## START EXERCISE DATA
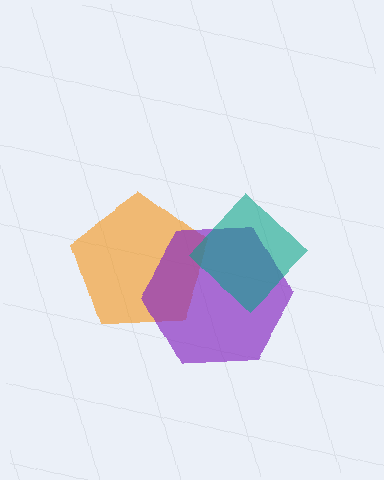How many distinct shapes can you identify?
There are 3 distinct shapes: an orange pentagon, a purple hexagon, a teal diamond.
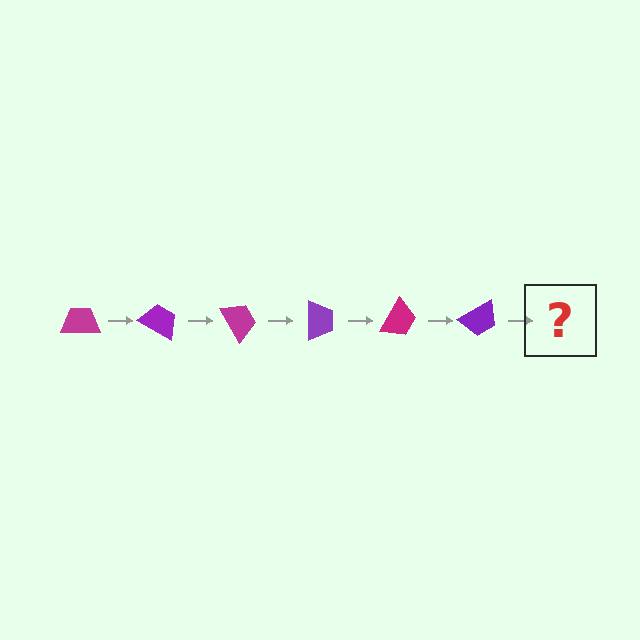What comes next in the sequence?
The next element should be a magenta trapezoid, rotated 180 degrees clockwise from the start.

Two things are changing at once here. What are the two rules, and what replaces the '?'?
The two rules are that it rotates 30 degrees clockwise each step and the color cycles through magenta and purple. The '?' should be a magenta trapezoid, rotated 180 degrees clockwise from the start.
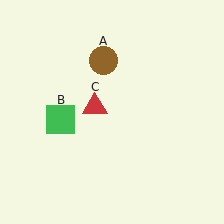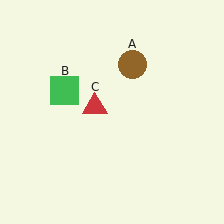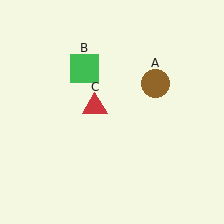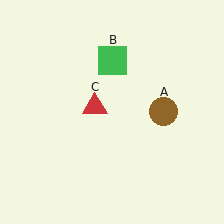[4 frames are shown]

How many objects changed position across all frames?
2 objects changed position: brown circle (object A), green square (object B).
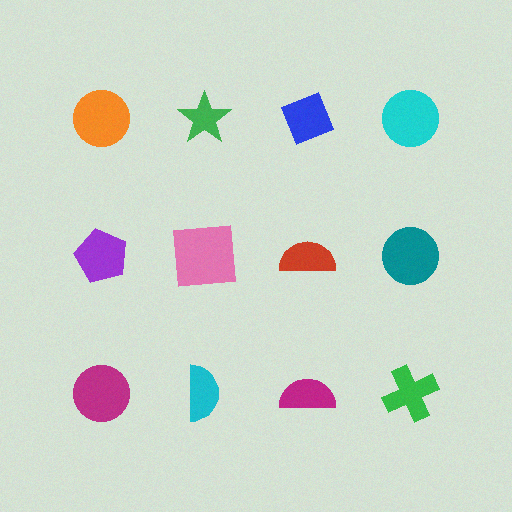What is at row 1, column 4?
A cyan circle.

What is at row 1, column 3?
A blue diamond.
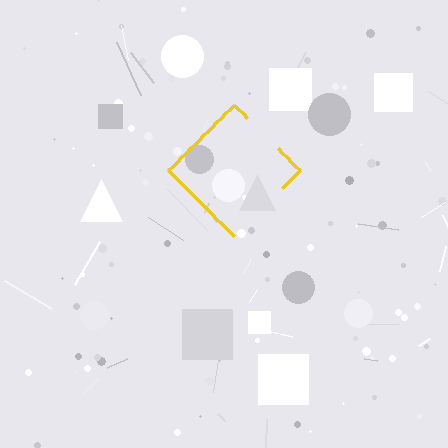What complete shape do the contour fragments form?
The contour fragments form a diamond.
## END EXERCISE DATA
## START EXERCISE DATA
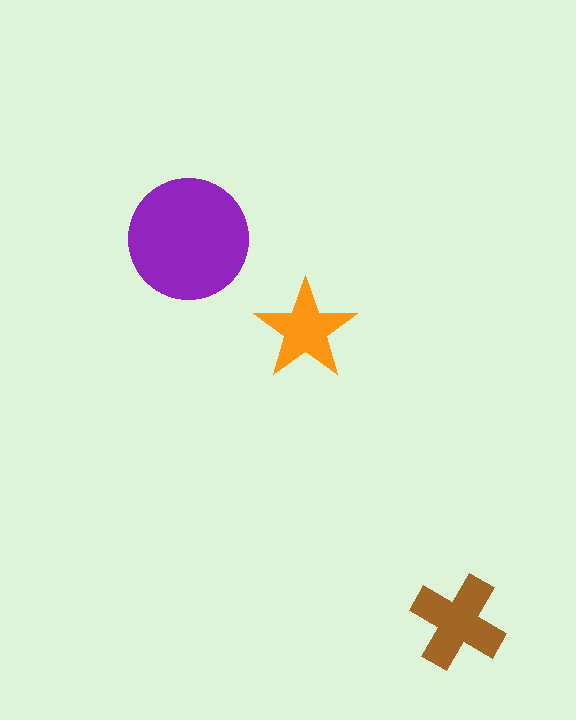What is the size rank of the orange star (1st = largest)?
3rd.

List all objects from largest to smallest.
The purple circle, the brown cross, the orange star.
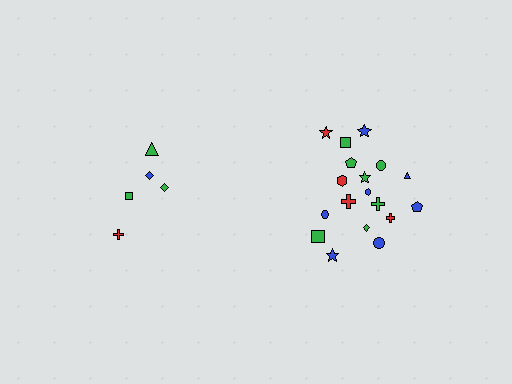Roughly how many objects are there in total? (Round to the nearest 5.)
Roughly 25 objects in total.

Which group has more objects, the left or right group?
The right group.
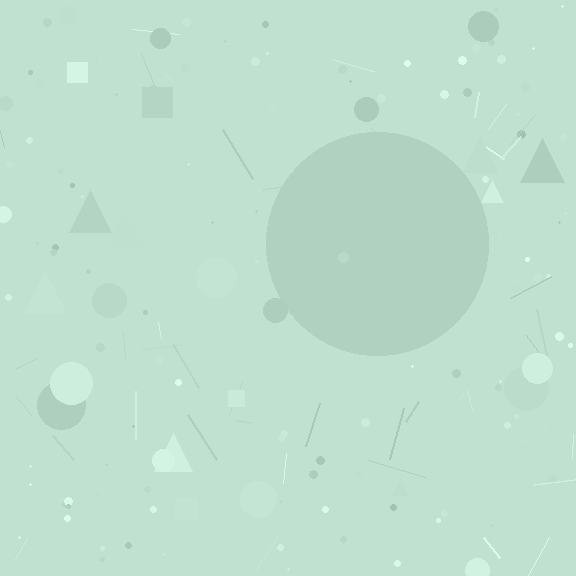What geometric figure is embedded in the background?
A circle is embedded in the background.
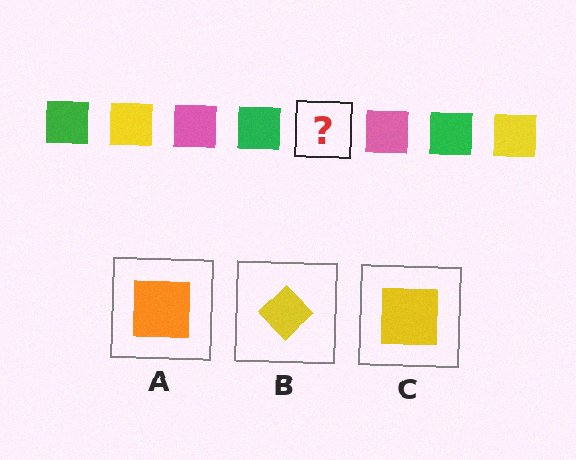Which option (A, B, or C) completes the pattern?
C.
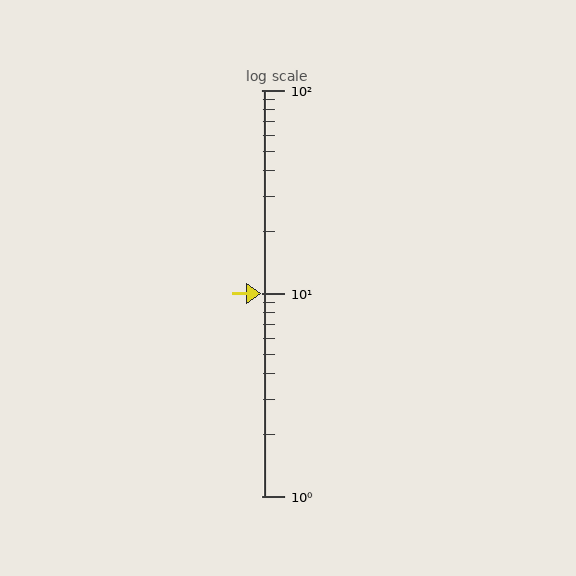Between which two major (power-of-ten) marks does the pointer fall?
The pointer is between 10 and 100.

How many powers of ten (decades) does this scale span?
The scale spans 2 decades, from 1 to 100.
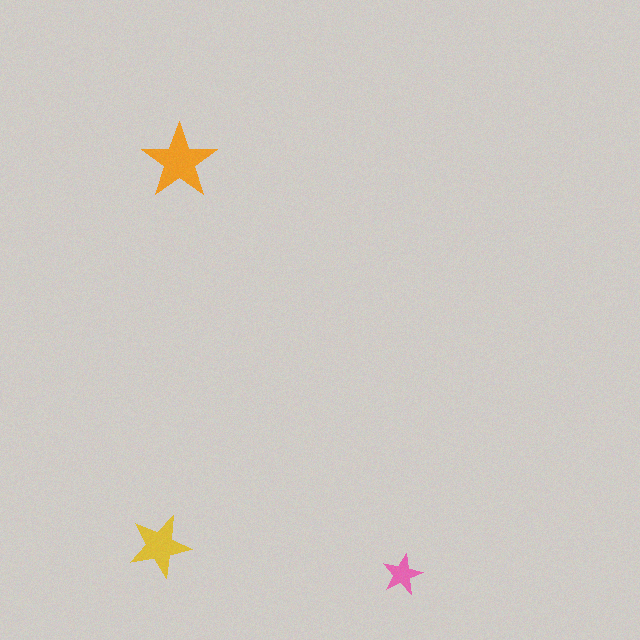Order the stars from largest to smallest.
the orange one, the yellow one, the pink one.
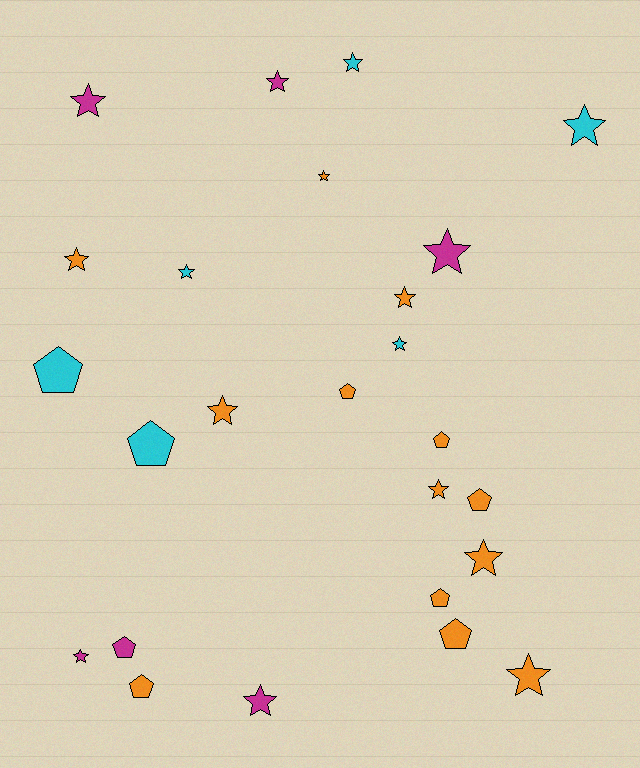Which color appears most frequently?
## END EXERCISE DATA
## START EXERCISE DATA
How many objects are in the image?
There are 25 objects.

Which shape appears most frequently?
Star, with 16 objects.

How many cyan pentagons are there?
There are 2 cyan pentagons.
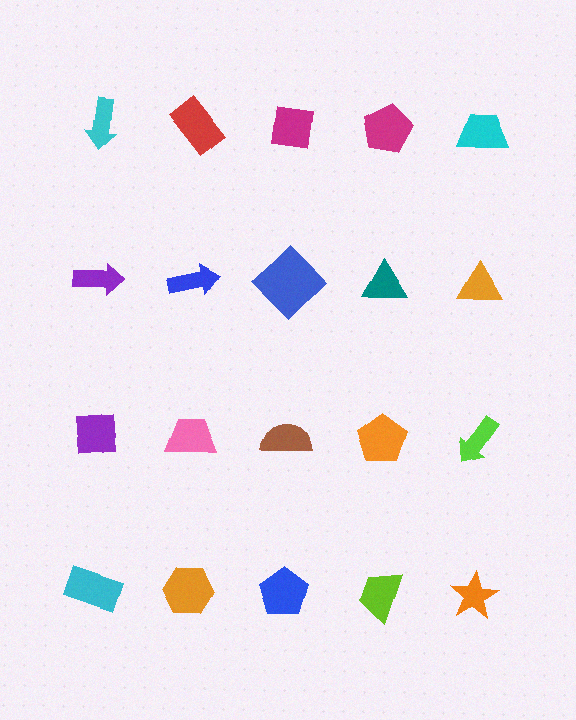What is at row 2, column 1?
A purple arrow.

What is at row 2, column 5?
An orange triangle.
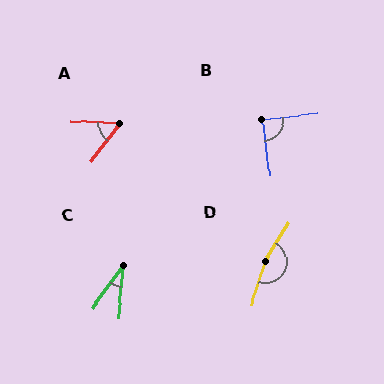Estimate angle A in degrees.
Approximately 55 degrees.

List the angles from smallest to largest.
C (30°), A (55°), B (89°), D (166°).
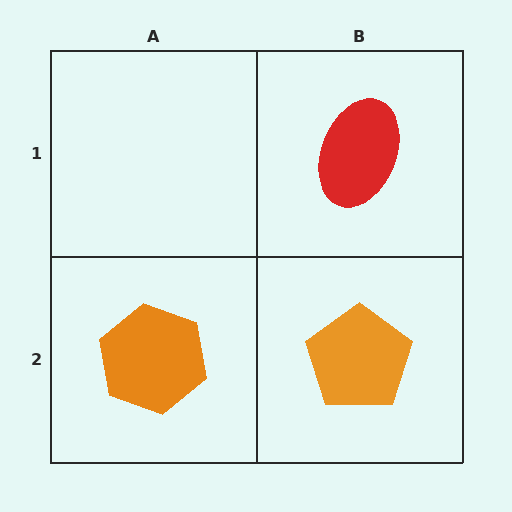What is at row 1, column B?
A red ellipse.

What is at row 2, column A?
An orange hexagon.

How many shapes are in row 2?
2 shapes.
## END EXERCISE DATA
**WRITTEN INSTRUCTION**
Give back the exact lines above, running from the one that has "Roughly how many" through the one that has "Which color appears most frequently?", with nothing added and no pictures.

**SOLUTION TO THE EXERCISE**
Roughly how many objects are there in total? (Round to the nearest 5.)
Roughly 25 objects in total.

Which group has more objects, the left or right group?
The right group.
What geometric figure is embedded in the background?
A circle is embedded in the background.
Which option (A, B, or C) completes the pattern?
C.
Between which two major (power-of-ten) marks does the pointer fall?
The pointer is between 10 and 100.

How many powers of ten (decades) does this scale span?
The scale spans 2 decades, from 1 to 100.
Order the stars from largest to smallest.
the orange one, the yellow one, the pink one.
Which color appears most frequently?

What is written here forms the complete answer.